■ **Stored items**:
==================================================

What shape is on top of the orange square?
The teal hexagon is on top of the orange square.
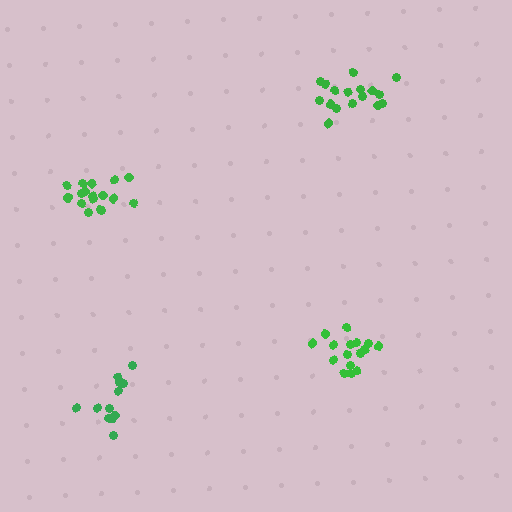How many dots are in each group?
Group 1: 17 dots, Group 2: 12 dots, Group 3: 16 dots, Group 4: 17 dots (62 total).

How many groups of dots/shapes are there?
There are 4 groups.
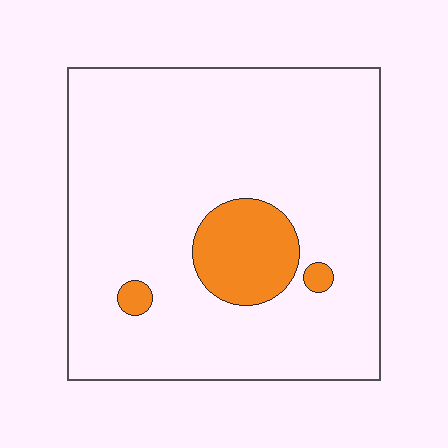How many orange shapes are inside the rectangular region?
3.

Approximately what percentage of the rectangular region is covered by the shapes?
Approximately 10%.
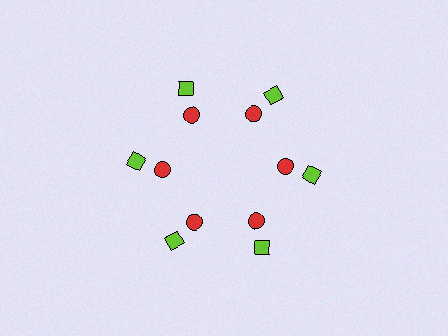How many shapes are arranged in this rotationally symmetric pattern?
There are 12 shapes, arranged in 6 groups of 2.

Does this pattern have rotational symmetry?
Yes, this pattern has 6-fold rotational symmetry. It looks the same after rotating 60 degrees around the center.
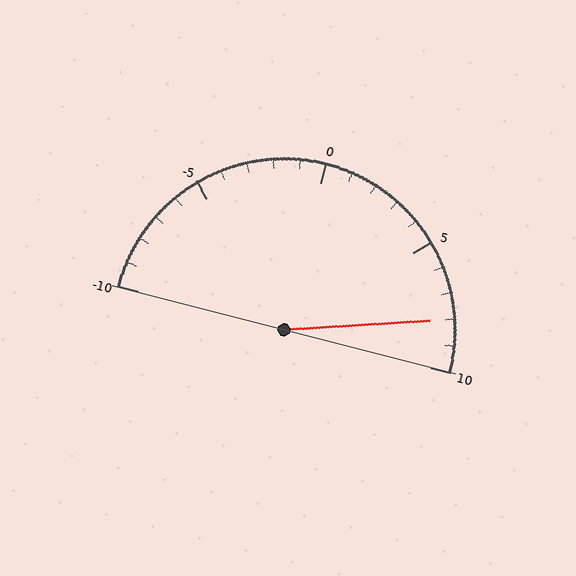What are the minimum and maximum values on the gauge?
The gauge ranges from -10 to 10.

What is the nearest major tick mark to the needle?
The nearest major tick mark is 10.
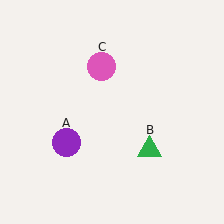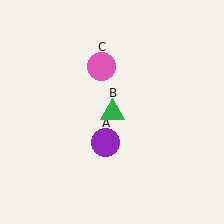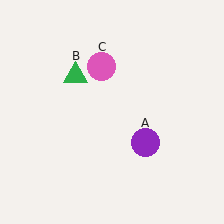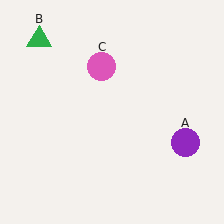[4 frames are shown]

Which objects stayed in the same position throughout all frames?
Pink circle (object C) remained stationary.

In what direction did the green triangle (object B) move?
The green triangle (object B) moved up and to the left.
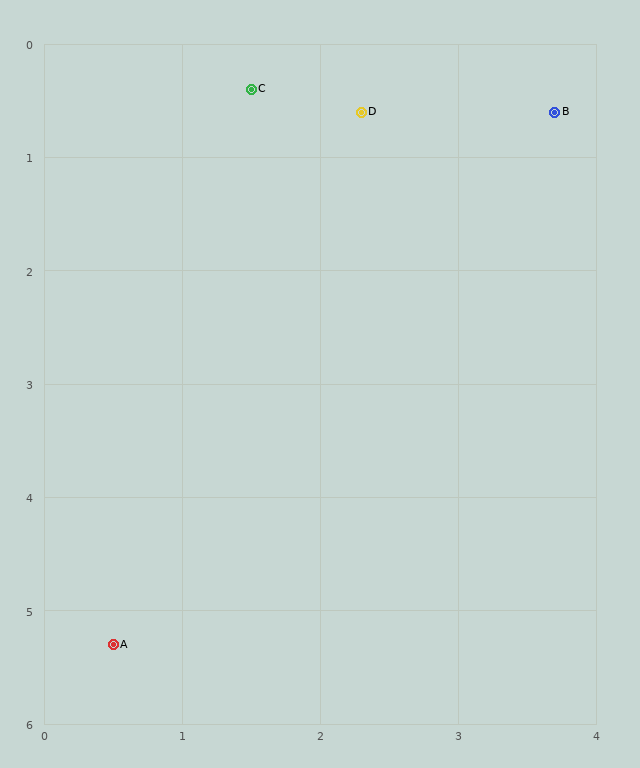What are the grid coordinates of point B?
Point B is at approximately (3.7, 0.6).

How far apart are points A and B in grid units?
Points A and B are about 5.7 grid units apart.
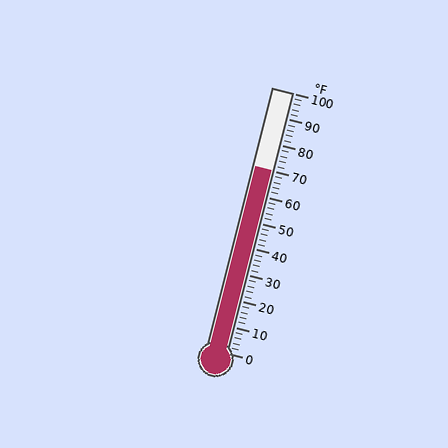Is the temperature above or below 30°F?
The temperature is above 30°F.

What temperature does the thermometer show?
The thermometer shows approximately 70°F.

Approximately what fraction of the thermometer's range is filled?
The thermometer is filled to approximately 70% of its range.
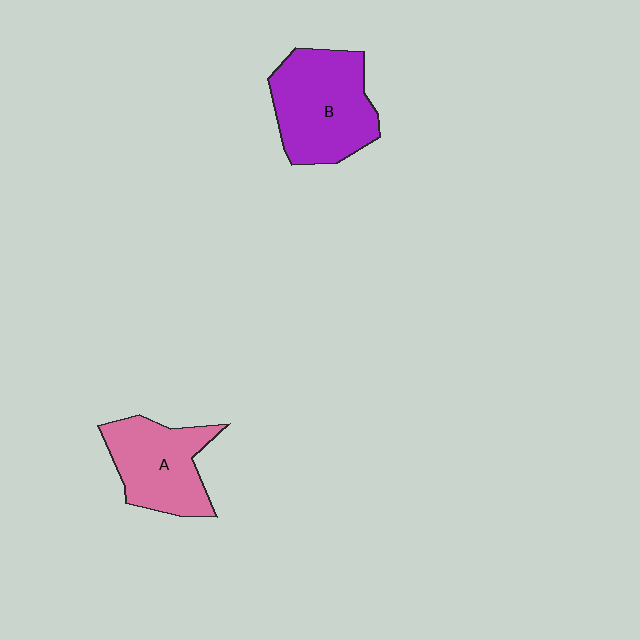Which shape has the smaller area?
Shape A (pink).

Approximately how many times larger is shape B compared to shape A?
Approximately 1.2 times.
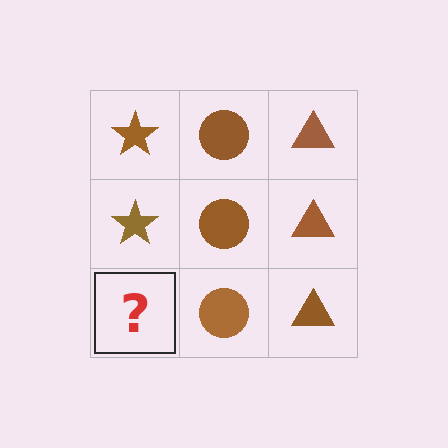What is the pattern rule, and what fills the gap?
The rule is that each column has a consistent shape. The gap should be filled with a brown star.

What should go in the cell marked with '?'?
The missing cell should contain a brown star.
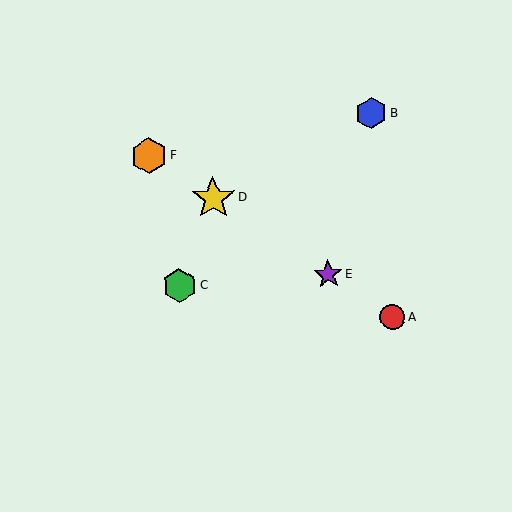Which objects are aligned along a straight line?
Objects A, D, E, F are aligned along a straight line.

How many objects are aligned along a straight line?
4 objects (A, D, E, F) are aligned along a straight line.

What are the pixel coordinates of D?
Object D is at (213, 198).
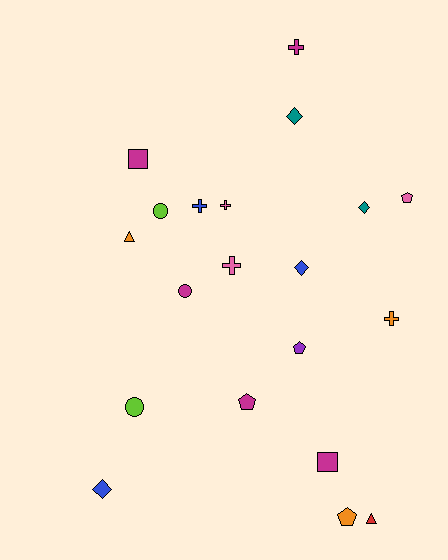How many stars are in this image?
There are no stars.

==================================================

Produce an exact copy of the lines from the line containing "How many objects" through the last line of the records, with no pictures and no other text.

How many objects are aligned along a straight line?
4 objects (A, D, E, F) are aligned along a straight line.

What are the pixel coordinates of D?
Object D is at (213, 198).
How many stars are in this image?
There are no stars.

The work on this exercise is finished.